Do this
Omit the pictures and output every entry below exactly as written.

* BEGIN Information provided *

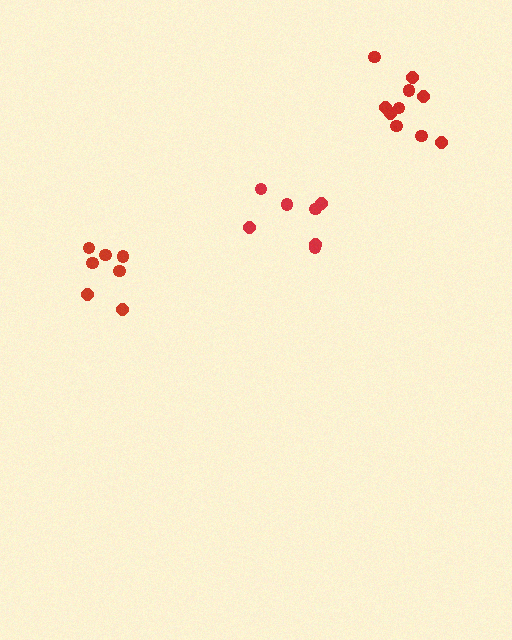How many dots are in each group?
Group 1: 10 dots, Group 2: 7 dots, Group 3: 7 dots (24 total).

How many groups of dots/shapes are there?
There are 3 groups.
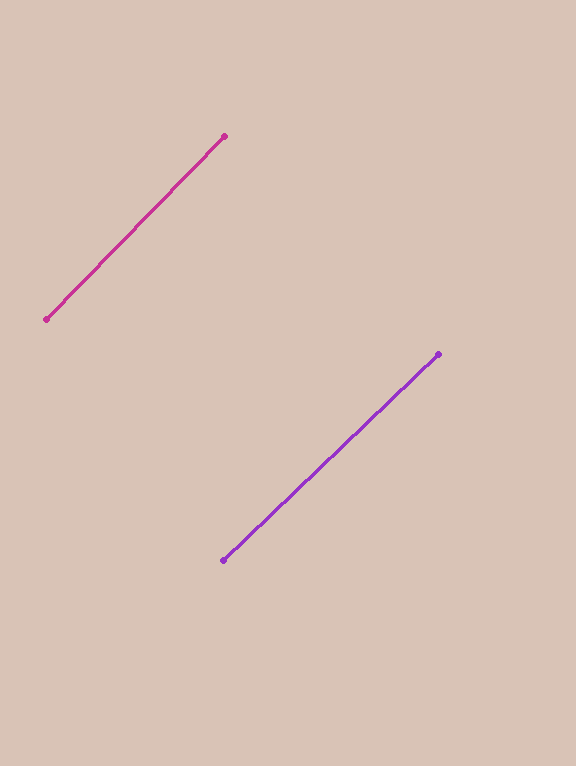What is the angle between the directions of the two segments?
Approximately 2 degrees.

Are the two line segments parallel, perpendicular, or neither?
Parallel — their directions differ by only 2.0°.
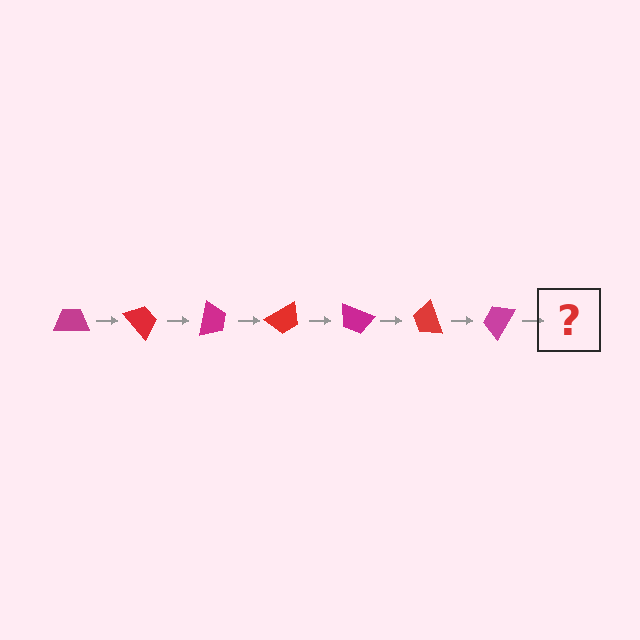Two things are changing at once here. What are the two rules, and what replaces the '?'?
The two rules are that it rotates 50 degrees clockwise each step and the color cycles through magenta and red. The '?' should be a red trapezoid, rotated 350 degrees clockwise from the start.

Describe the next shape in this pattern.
It should be a red trapezoid, rotated 350 degrees clockwise from the start.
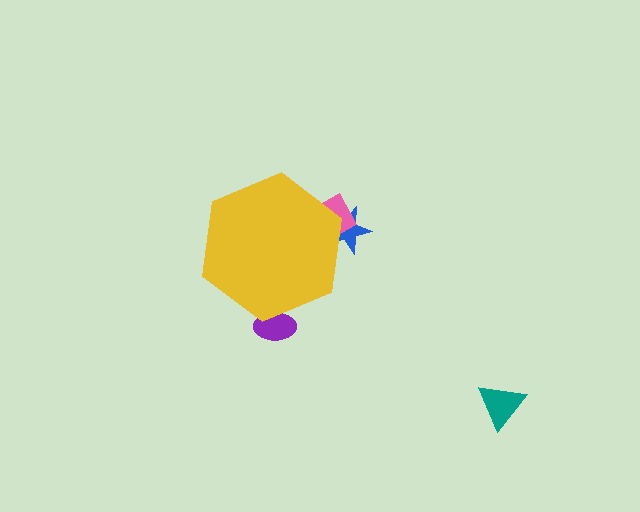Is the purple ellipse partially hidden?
Yes, the purple ellipse is partially hidden behind the yellow hexagon.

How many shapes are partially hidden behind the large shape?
3 shapes are partially hidden.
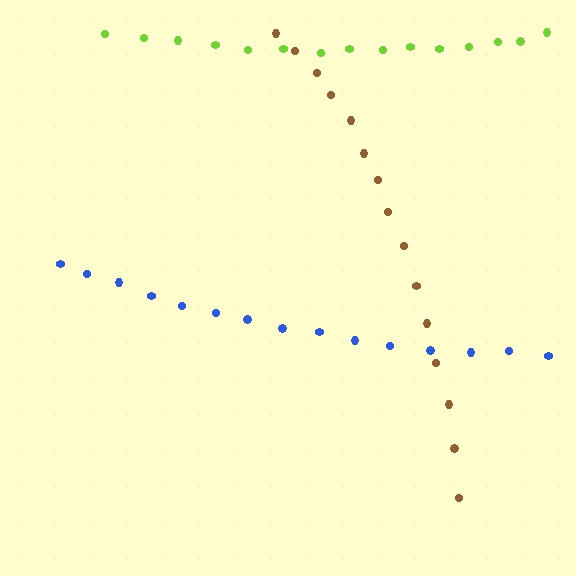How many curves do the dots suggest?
There are 3 distinct paths.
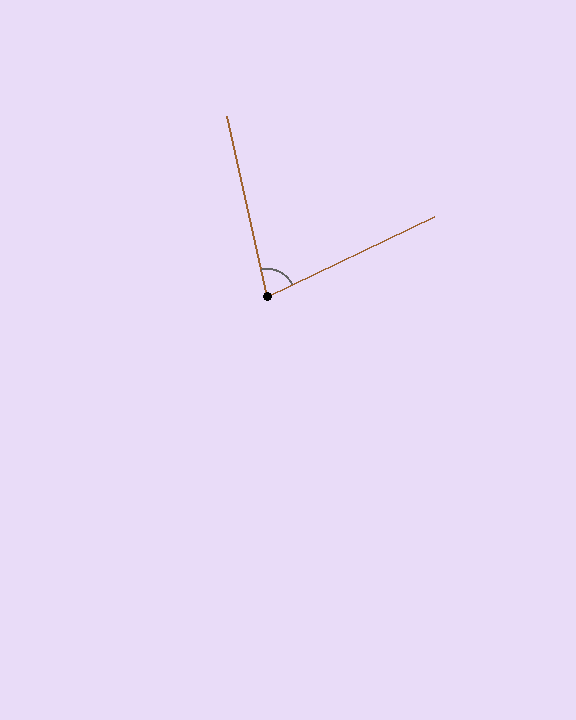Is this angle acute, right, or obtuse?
It is acute.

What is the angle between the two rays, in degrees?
Approximately 77 degrees.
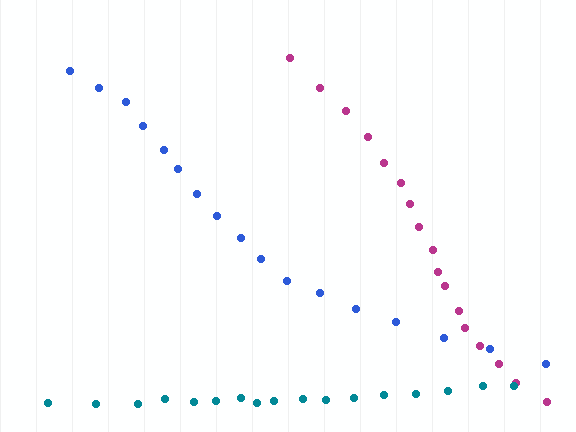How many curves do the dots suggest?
There are 3 distinct paths.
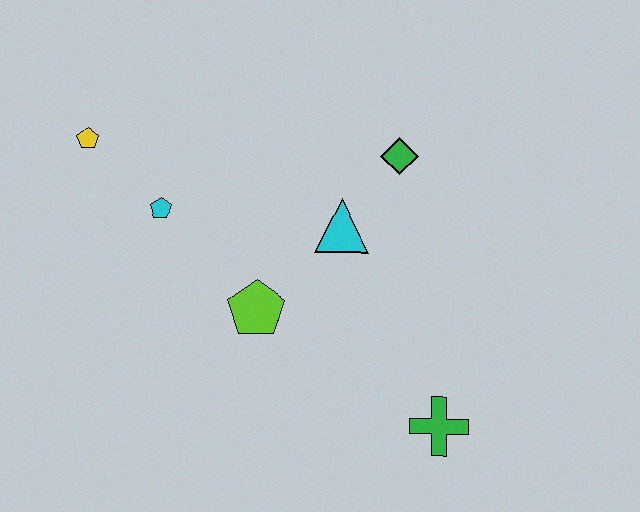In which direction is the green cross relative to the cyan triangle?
The green cross is below the cyan triangle.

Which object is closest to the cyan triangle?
The green diamond is closest to the cyan triangle.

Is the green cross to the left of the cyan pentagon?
No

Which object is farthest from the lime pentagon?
The yellow pentagon is farthest from the lime pentagon.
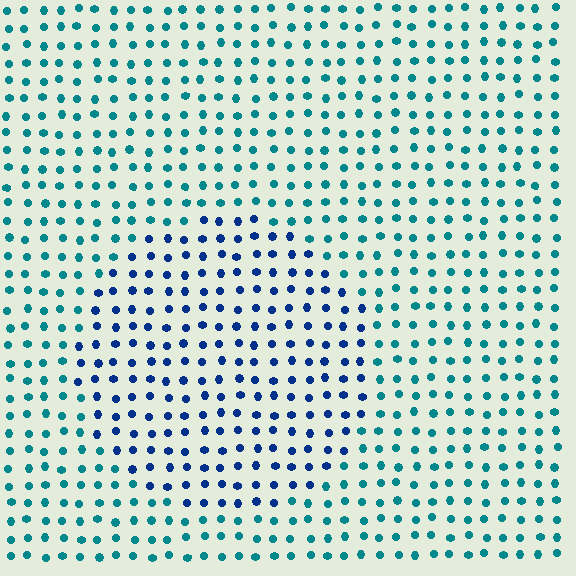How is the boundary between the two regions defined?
The boundary is defined purely by a slight shift in hue (about 39 degrees). Spacing, size, and orientation are identical on both sides.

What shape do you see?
I see a circle.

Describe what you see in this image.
The image is filled with small teal elements in a uniform arrangement. A circle-shaped region is visible where the elements are tinted to a slightly different hue, forming a subtle color boundary.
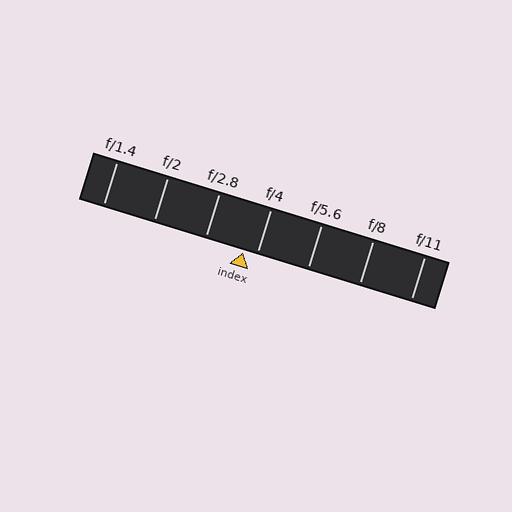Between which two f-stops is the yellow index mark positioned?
The index mark is between f/2.8 and f/4.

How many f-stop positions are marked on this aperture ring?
There are 7 f-stop positions marked.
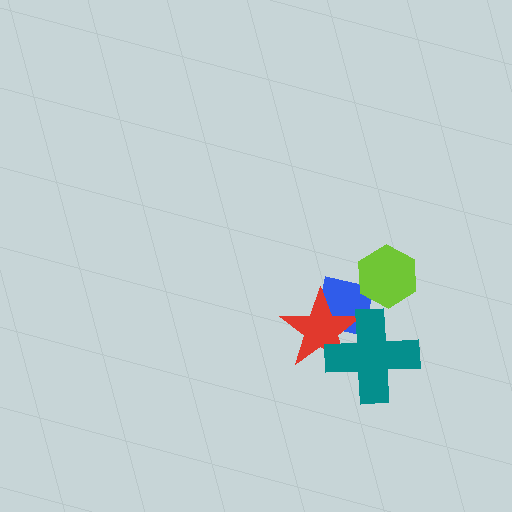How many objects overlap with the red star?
2 objects overlap with the red star.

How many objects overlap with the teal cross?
2 objects overlap with the teal cross.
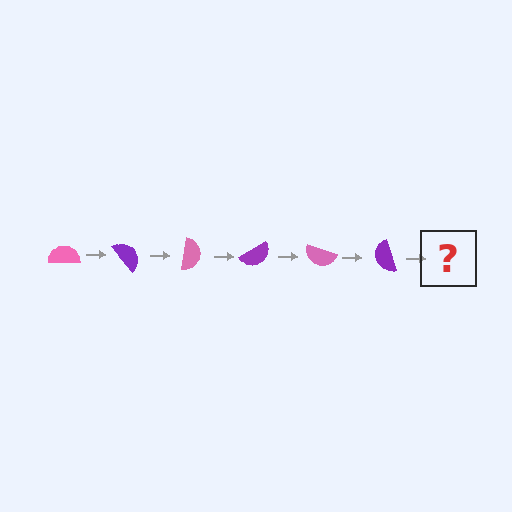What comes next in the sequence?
The next element should be a pink semicircle, rotated 300 degrees clockwise from the start.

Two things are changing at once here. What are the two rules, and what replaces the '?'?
The two rules are that it rotates 50 degrees clockwise each step and the color cycles through pink and purple. The '?' should be a pink semicircle, rotated 300 degrees clockwise from the start.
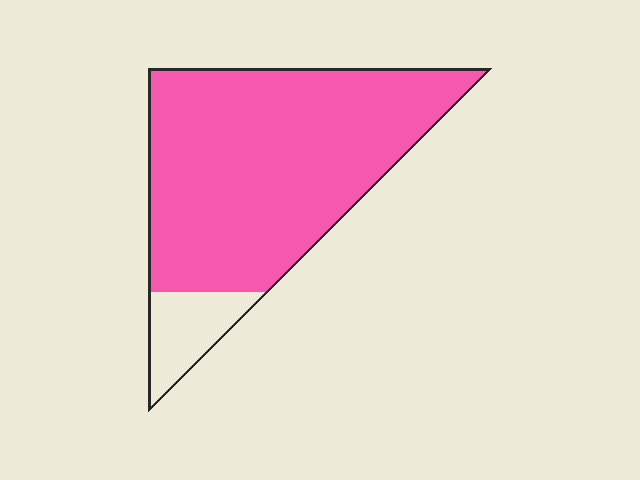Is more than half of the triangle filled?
Yes.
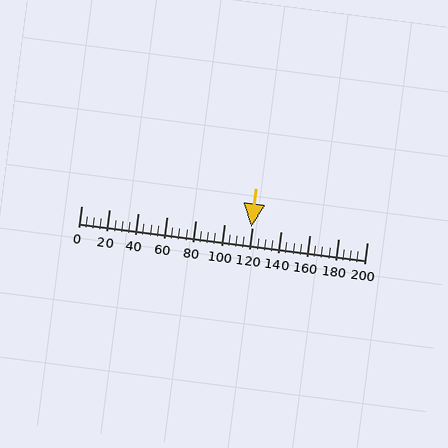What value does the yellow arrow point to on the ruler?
The yellow arrow points to approximately 119.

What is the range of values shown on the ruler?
The ruler shows values from 0 to 200.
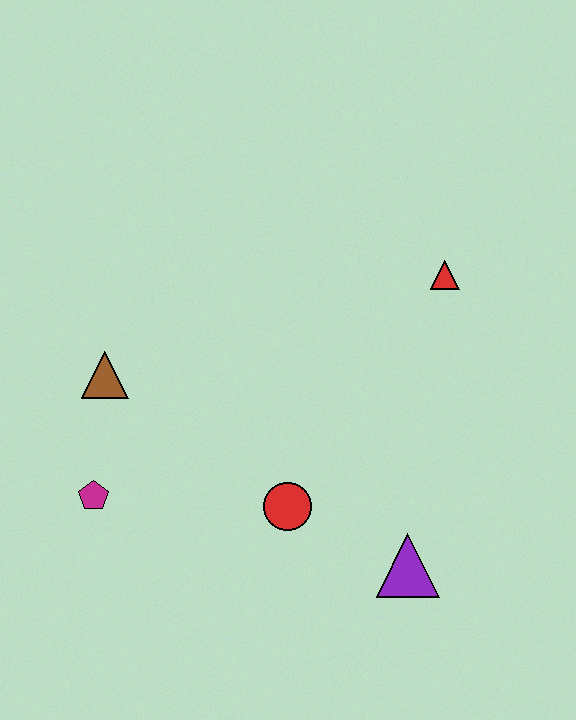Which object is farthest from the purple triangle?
The brown triangle is farthest from the purple triangle.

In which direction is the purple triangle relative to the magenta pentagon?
The purple triangle is to the right of the magenta pentagon.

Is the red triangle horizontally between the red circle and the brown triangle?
No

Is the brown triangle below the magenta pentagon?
No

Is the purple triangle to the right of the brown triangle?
Yes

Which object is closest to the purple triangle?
The red circle is closest to the purple triangle.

* END Information provided *

Answer to the problem
How many dots are in each group?
Group 1: 10 dots, Group 2: 7 dots, Group 3: 7 dots (24 total).

How many groups of dots/shapes are there?
There are 3 groups.
What is the angle between the directions of the two segments?
Approximately 2 degrees.

Are the two line segments parallel, perpendicular, or neither?
Parallel — their directions differ by only 2.0°.
Two things are changing at once here. What are the two rules, and what replaces the '?'?
The two rules are that it rotates 50 degrees clockwise each step and the color cycles through magenta and red. The '?' should be a red trapezoid, rotated 350 degrees clockwise from the start.

Describe the next shape in this pattern.
It should be a red trapezoid, rotated 350 degrees clockwise from the start.
Is the purple ellipse partially hidden?
Yes, the purple ellipse is partially hidden behind the yellow hexagon.

How many shapes are partially hidden behind the large shape?
3 shapes are partially hidden.
How many curves do the dots suggest?
There are 3 distinct paths.
Is this angle acute, right, or obtuse?
It is acute.

What is the angle between the two rays, in degrees?
Approximately 77 degrees.
How many curves do the dots suggest?
There are 3 distinct paths.
In which direction is the green cross relative to the cyan triangle?
The green cross is below the cyan triangle.

Which object is closest to the cyan triangle?
The green diamond is closest to the cyan triangle.

Is the green cross to the left of the cyan pentagon?
No

Which object is farthest from the lime pentagon?
The yellow pentagon is farthest from the lime pentagon.
How is the boundary between the two regions defined?
The boundary is defined purely by a slight shift in hue (about 39 degrees). Spacing, size, and orientation are identical on both sides.

What shape do you see?
I see a circle.

Describe what you see in this image.
The image is filled with small teal elements in a uniform arrangement. A circle-shaped region is visible where the elements are tinted to a slightly different hue, forming a subtle color boundary.
Between which two f-stops is the yellow index mark positioned?
The index mark is between f/2.8 and f/4.

How many f-stop positions are marked on this aperture ring?
There are 7 f-stop positions marked.
How many objects overlap with the red star?
2 objects overlap with the red star.

How many objects overlap with the teal cross?
2 objects overlap with the teal cross.
What comes next in the sequence?
The next element should be a pink semicircle, rotated 300 degrees clockwise from the start.

Two things are changing at once here. What are the two rules, and what replaces the '?'?
The two rules are that it rotates 50 degrees clockwise each step and the color cycles through pink and purple. The '?' should be a pink semicircle, rotated 300 degrees clockwise from the start.
Is more than half of the triangle filled?
Yes.
What value does the yellow arrow point to on the ruler?
The yellow arrow points to approximately 119.

What is the range of values shown on the ruler?
The ruler shows values from 0 to 200.
Which object is farthest from the purple triangle?
The brown triangle is farthest from the purple triangle.

In which direction is the purple triangle relative to the magenta pentagon?
The purple triangle is to the right of the magenta pentagon.

Is the red triangle horizontally between the red circle and the brown triangle?
No

Is the brown triangle below the magenta pentagon?
No

Is the purple triangle to the right of the brown triangle?
Yes

Which object is closest to the purple triangle?
The red circle is closest to the purple triangle.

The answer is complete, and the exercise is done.